— begin Data supplied —

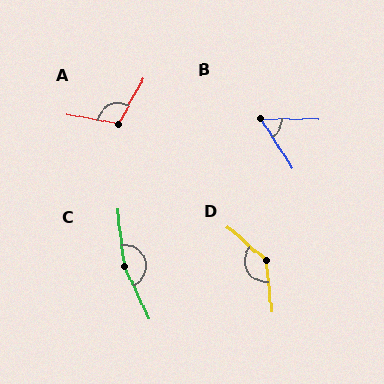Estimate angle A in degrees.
Approximately 109 degrees.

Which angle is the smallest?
B, at approximately 57 degrees.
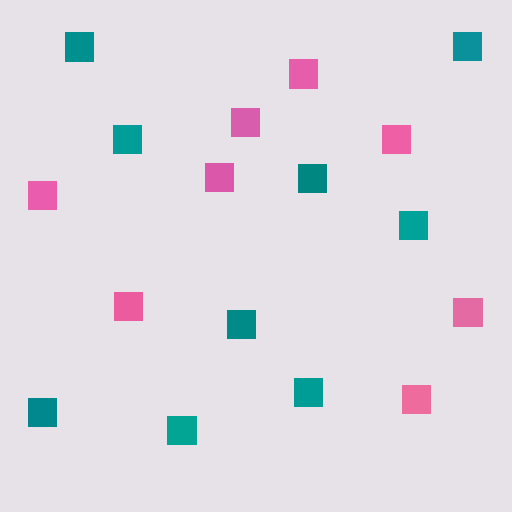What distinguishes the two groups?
There are 2 groups: one group of pink squares (8) and one group of teal squares (9).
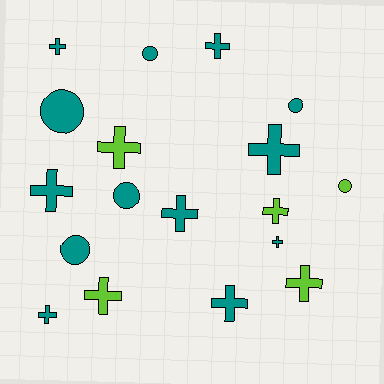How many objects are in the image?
There are 18 objects.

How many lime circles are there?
There is 1 lime circle.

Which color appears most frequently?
Teal, with 13 objects.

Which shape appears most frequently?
Cross, with 12 objects.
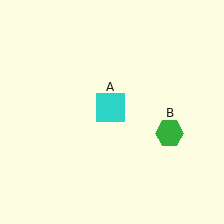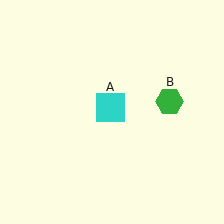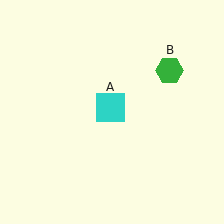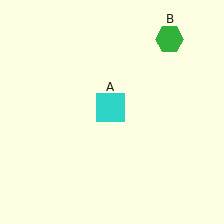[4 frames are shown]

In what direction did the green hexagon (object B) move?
The green hexagon (object B) moved up.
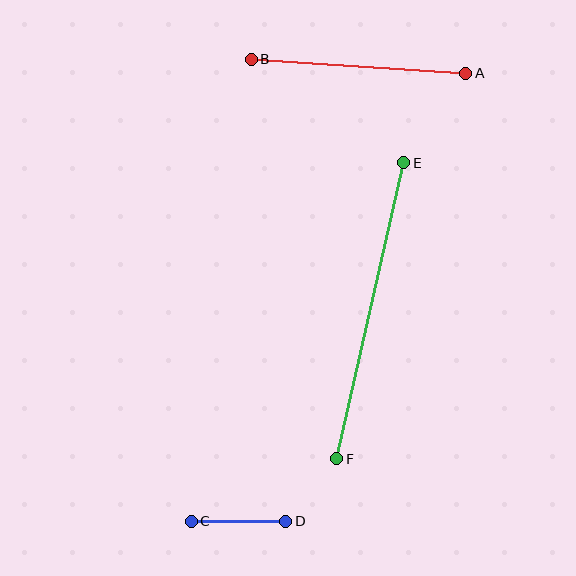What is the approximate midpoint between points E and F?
The midpoint is at approximately (370, 311) pixels.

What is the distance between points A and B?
The distance is approximately 215 pixels.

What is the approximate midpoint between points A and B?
The midpoint is at approximately (358, 66) pixels.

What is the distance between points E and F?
The distance is approximately 304 pixels.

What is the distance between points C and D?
The distance is approximately 95 pixels.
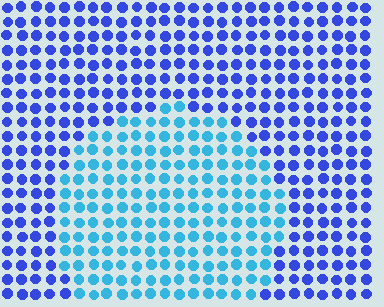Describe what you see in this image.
The image is filled with small blue elements in a uniform arrangement. A circle-shaped region is visible where the elements are tinted to a slightly different hue, forming a subtle color boundary.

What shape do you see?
I see a circle.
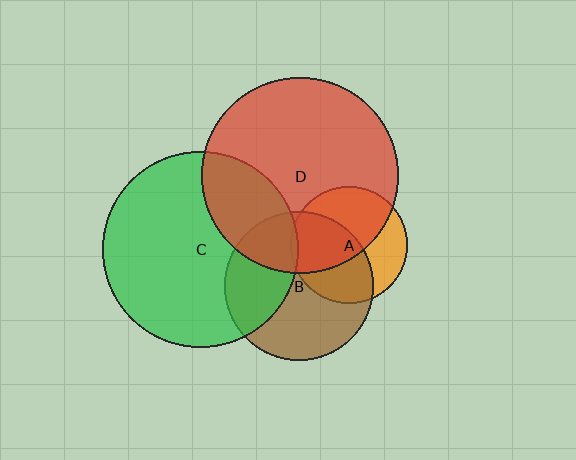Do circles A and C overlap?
Yes.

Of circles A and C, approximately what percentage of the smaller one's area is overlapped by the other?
Approximately 5%.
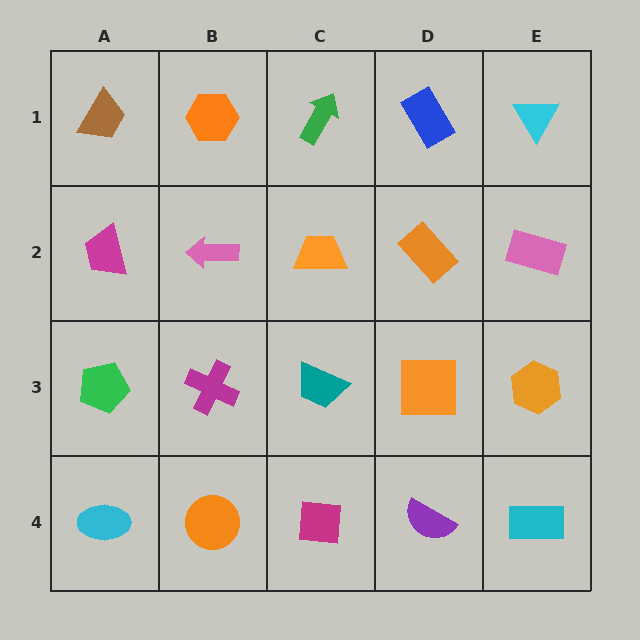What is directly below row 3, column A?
A cyan ellipse.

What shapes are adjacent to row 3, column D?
An orange rectangle (row 2, column D), a purple semicircle (row 4, column D), a teal trapezoid (row 3, column C), an orange hexagon (row 3, column E).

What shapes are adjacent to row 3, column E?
A pink rectangle (row 2, column E), a cyan rectangle (row 4, column E), an orange square (row 3, column D).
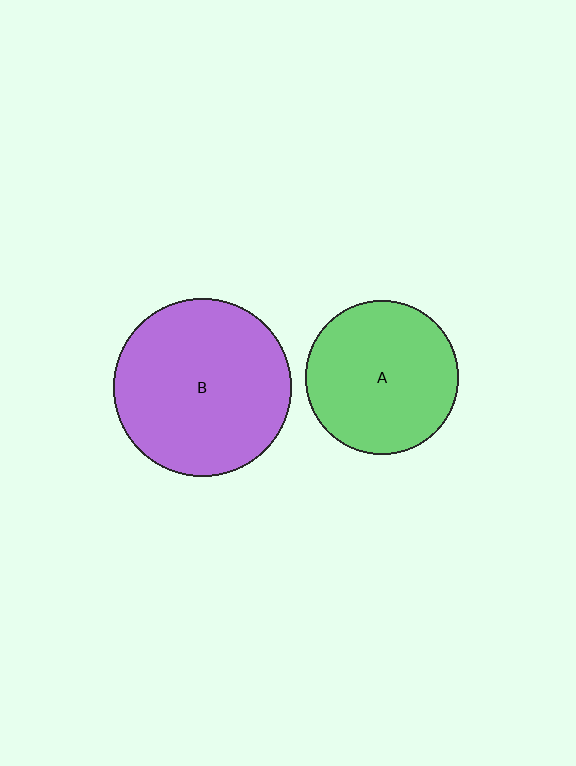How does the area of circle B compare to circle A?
Approximately 1.3 times.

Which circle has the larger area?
Circle B (purple).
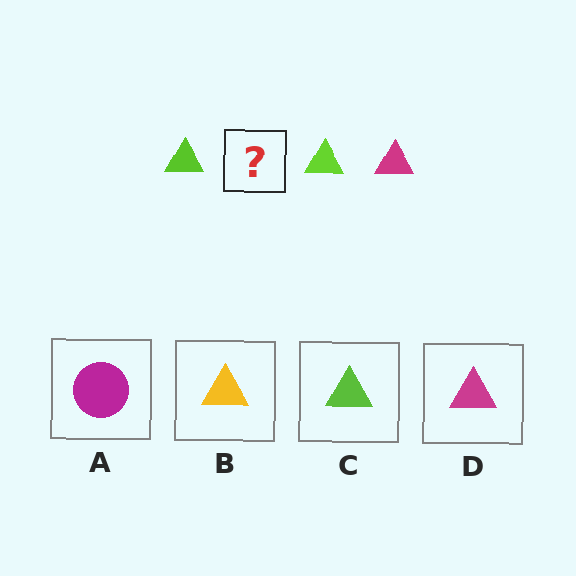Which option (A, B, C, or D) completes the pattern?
D.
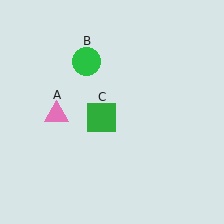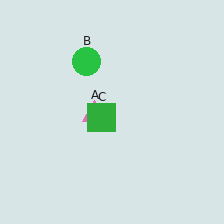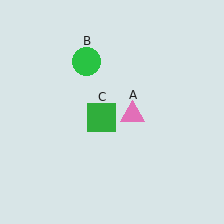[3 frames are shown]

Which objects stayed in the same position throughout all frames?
Green circle (object B) and green square (object C) remained stationary.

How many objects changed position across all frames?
1 object changed position: pink triangle (object A).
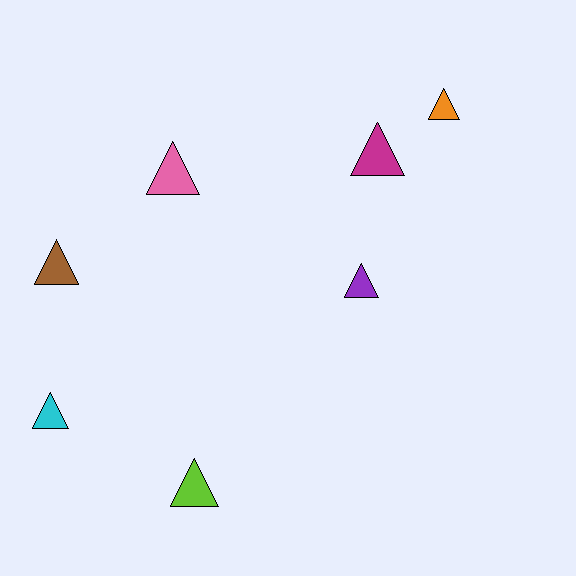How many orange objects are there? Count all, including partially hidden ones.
There is 1 orange object.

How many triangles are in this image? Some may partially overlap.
There are 7 triangles.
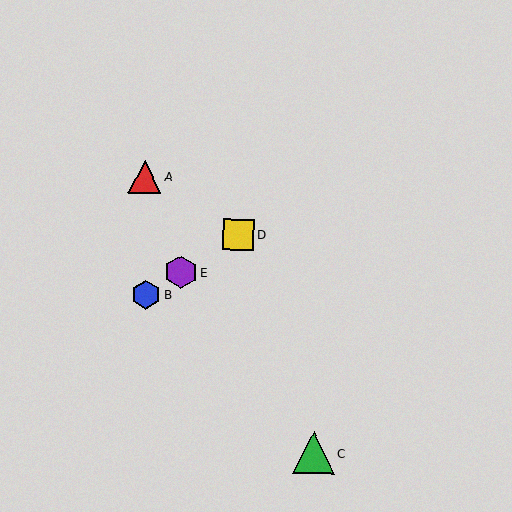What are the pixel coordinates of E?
Object E is at (181, 272).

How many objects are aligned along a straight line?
3 objects (B, D, E) are aligned along a straight line.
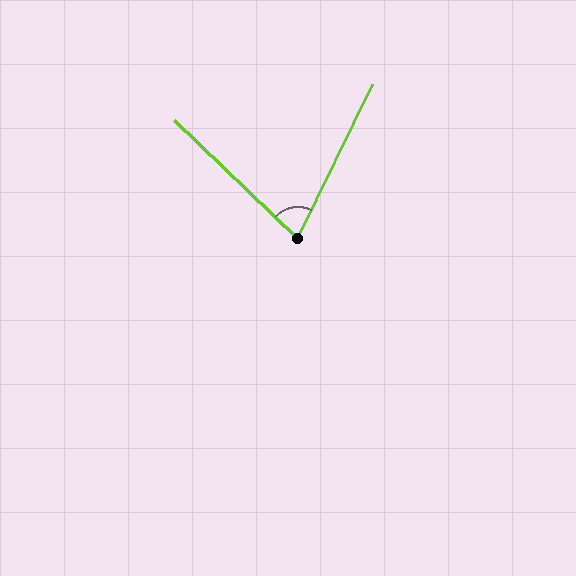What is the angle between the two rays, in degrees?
Approximately 72 degrees.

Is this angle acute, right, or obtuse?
It is acute.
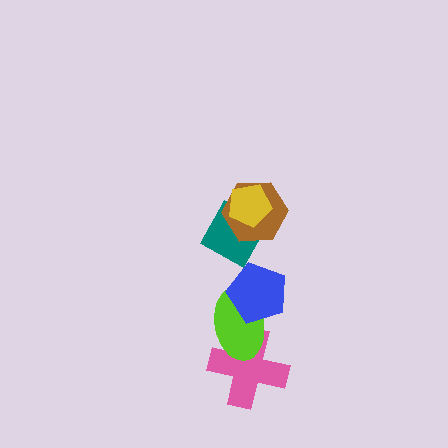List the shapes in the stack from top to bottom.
From top to bottom: the yellow pentagon, the brown hexagon, the teal diamond, the blue pentagon, the lime ellipse, the pink cross.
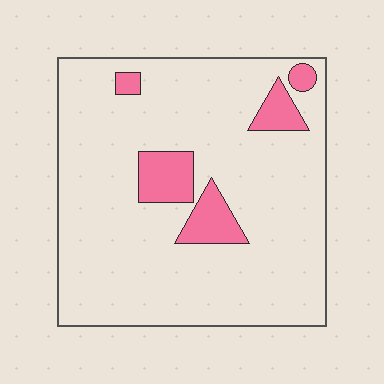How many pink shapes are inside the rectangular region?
5.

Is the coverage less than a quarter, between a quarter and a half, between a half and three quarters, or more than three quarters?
Less than a quarter.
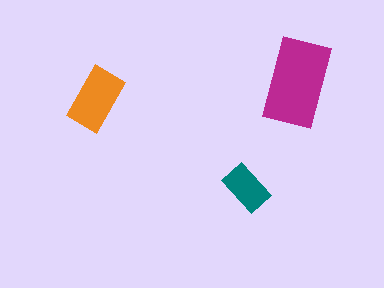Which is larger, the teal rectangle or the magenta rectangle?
The magenta one.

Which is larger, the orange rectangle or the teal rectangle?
The orange one.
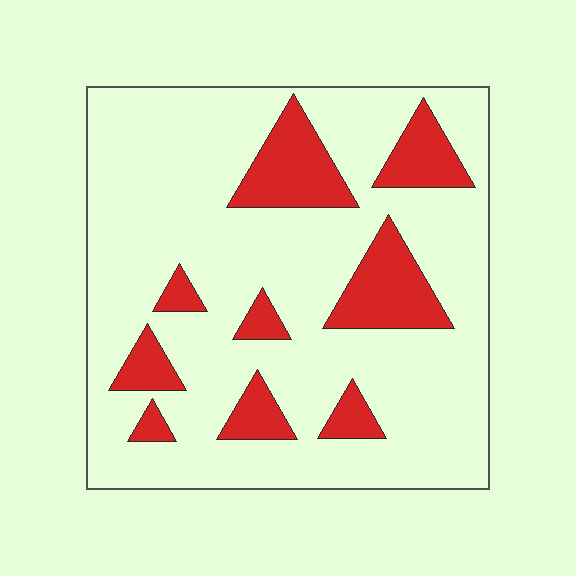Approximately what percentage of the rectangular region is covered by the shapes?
Approximately 20%.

— end Data supplied —

▸ Problem to work on
Write out the listing above again, exactly, but with no pictures in the copy.

▸ Output of the task
Estimate angle A in degrees.
Approximately 109 degrees.

Which angle is the smallest?
B, at approximately 57 degrees.
What distinguishes the two groups?
There are 2 groups: one group of pink squares (8) and one group of teal squares (9).
How many objects are in the image?
There are 18 objects.

How many lime circles are there?
There is 1 lime circle.

Which color appears most frequently?
Teal, with 13 objects.

Which shape appears most frequently?
Cross, with 12 objects.
[4 frames are shown]

In what direction did the green hexagon (object B) move?
The green hexagon (object B) moved up.
What is the approximate midpoint between points E and F?
The midpoint is at approximately (370, 311) pixels.

What is the distance between points A and B?
The distance is approximately 215 pixels.

What is the approximate midpoint between points A and B?
The midpoint is at approximately (358, 66) pixels.

What is the distance between points E and F?
The distance is approximately 304 pixels.

What is the distance between points C and D?
The distance is approximately 95 pixels.
Describe what you see in this image.
The image is filled with small blue elements in a uniform arrangement. A circle-shaped region is visible where the elements are tinted to a slightly different hue, forming a subtle color boundary.

What shape do you see?
I see a circle.
Do circles A and C overlap?
Yes.

Of circles A and C, approximately what percentage of the smaller one's area is overlapped by the other?
Approximately 5%.
What is directly below row 3, column A?
A cyan ellipse.

What shapes are adjacent to row 3, column D?
An orange rectangle (row 2, column D), a purple semicircle (row 4, column D), a teal trapezoid (row 3, column C), an orange hexagon (row 3, column E).

What shapes are adjacent to row 3, column E?
A pink rectangle (row 2, column E), a cyan rectangle (row 4, column E), an orange square (row 3, column D).
How does the area of circle B compare to circle A?
Approximately 1.3 times.

Which circle has the larger area?
Circle B (purple).
Which option (A, B, C, or D) completes the pattern?
D.
[3 frames are shown]

Which objects stayed in the same position throughout all frames?
Green circle (object B) and green square (object C) remained stationary.

How many objects changed position across all frames?
1 object changed position: pink triangle (object A).
How many orange objects are there? Count all, including partially hidden ones.
There is 1 orange object.

How many triangles are in this image? Some may partially overlap.
There are 7 triangles.
What are the pixel coordinates of E?
Object E is at (181, 272).

How many objects are aligned along a straight line?
3 objects (B, D, E) are aligned along a straight line.
What is the angle between the two rays, in degrees?
Approximately 72 degrees.

Is this angle acute, right, or obtuse?
It is acute.
List the shapes in the stack from top to bottom.
From top to bottom: the yellow pentagon, the brown hexagon, the teal diamond, the blue pentagon, the lime ellipse, the pink cross.
How many pink shapes are inside the rectangular region?
5.

Is the coverage less than a quarter, between a quarter and a half, between a half and three quarters, or more than three quarters?
Less than a quarter.
Which is larger, the teal rectangle or the magenta rectangle?
The magenta one.

Which is larger, the orange rectangle or the teal rectangle?
The orange one.
Approximately what percentage of the rectangular region is covered by the shapes?
Approximately 20%.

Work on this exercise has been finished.